[Begin Information shown]
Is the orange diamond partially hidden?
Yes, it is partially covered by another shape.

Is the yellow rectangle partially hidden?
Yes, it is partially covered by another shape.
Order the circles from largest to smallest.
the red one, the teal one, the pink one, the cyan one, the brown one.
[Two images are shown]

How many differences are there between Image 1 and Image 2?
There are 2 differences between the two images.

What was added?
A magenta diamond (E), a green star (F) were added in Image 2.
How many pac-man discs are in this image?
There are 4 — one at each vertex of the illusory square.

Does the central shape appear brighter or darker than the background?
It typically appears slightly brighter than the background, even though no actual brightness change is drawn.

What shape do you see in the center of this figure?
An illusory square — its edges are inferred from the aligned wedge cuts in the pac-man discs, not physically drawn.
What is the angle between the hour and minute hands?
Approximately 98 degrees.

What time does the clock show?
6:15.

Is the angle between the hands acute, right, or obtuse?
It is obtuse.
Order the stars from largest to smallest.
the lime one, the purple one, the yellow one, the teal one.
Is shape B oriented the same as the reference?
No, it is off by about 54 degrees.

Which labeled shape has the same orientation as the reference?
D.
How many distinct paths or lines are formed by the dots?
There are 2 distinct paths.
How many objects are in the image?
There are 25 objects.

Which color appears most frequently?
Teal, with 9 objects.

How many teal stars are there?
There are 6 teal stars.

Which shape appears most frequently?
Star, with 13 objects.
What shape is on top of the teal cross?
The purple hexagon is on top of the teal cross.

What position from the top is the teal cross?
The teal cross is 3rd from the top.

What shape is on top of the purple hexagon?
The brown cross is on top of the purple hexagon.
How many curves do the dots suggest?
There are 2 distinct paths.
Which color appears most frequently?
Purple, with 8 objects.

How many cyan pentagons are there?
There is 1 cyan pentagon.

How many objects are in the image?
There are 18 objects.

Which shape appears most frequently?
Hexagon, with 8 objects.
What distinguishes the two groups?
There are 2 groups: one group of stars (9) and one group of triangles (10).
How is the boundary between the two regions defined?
[End Information shown]
(The task):
Quote verbatim the line containing "How many distinct" and every line after it through the end of the records above.

(Task answer):
How many distinct paths or lines are formed by the dots?
There are 2 distinct paths.
How many objects are in the image?
There are 25 objects.

Which color appears most frequently?
Teal, with 9 objects.

How many teal stars are there?
There are 6 teal stars.

Which shape appears most frequently?
Star, with 13 objects.
What shape is on top of the teal cross?
The purple hexagon is on top of the teal cross.

What position from the top is the teal cross?
The teal cross is 3rd from the top.

What shape is on top of the purple hexagon?
The brown cross is on top of the purple hexagon.
How many curves do the dots suggest?
There are 2 distinct paths.
Which color appears most frequently?
Purple, with 8 objects.

How many cyan pentagons are there?
There is 1 cyan pentagon.

How many objects are in the image?
There are 18 objects.

Which shape appears most frequently?
Hexagon, with 8 objects.
What distinguishes the two groups?
There are 2 groups: one group of stars (9) and one group of triangles (10).
How is the boundary between the two regions defined?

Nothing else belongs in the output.